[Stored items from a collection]
'''
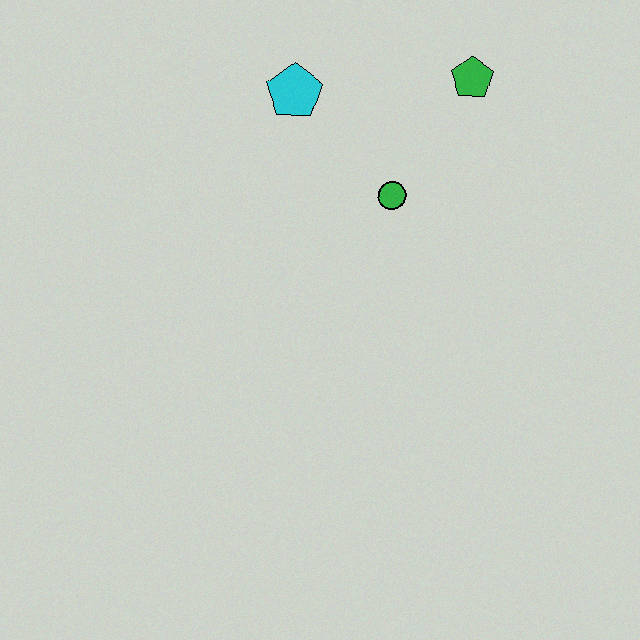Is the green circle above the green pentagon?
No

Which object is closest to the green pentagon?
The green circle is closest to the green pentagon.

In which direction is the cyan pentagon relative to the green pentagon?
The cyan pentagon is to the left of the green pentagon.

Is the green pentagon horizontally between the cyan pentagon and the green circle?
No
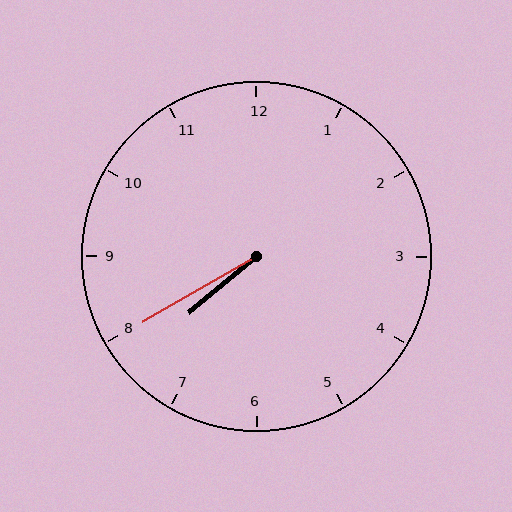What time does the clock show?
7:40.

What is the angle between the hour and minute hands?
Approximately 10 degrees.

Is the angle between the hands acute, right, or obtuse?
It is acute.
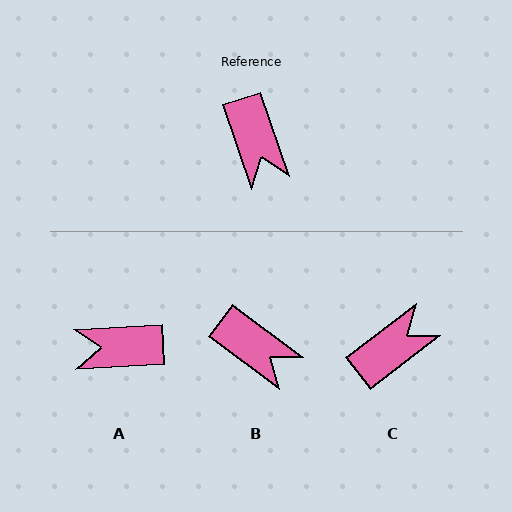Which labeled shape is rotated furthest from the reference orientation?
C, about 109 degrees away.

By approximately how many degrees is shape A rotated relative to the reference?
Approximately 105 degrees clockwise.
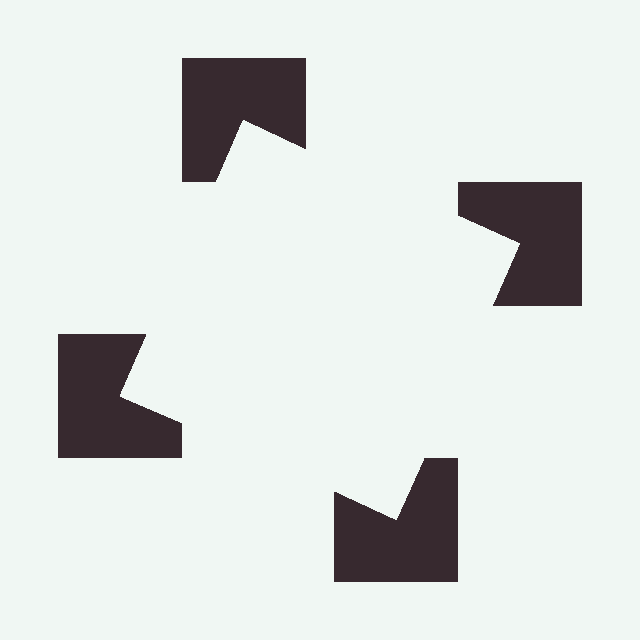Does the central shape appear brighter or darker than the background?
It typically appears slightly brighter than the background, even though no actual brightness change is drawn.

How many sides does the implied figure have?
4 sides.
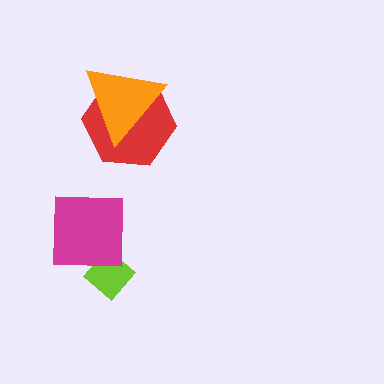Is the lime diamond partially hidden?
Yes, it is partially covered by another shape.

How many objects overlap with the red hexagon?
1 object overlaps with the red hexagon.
'''
Write the records out again in full, exactly, and skip every picture.

■ **Complete output**
Is the green circle above the green pentagon?
No

Which object is closest to the green pentagon?
The green circle is closest to the green pentagon.

In which direction is the cyan pentagon relative to the green pentagon?
The cyan pentagon is to the left of the green pentagon.

Is the green pentagon horizontally between the cyan pentagon and the green circle?
No
What time does the clock show?
7:40.

What is the angle between the hour and minute hands?
Approximately 10 degrees.

Is the angle between the hands acute, right, or obtuse?
It is acute.
Which labeled shape is rotated furthest from the reference orientation?
C, about 109 degrees away.

By approximately how many degrees is shape A rotated relative to the reference?
Approximately 105 degrees clockwise.
Does the central shape appear brighter or darker than the background?
It typically appears slightly brighter than the background, even though no actual brightness change is drawn.

How many sides does the implied figure have?
4 sides.
Is the lime diamond partially hidden?
Yes, it is partially covered by another shape.

How many objects overlap with the red hexagon?
1 object overlaps with the red hexagon.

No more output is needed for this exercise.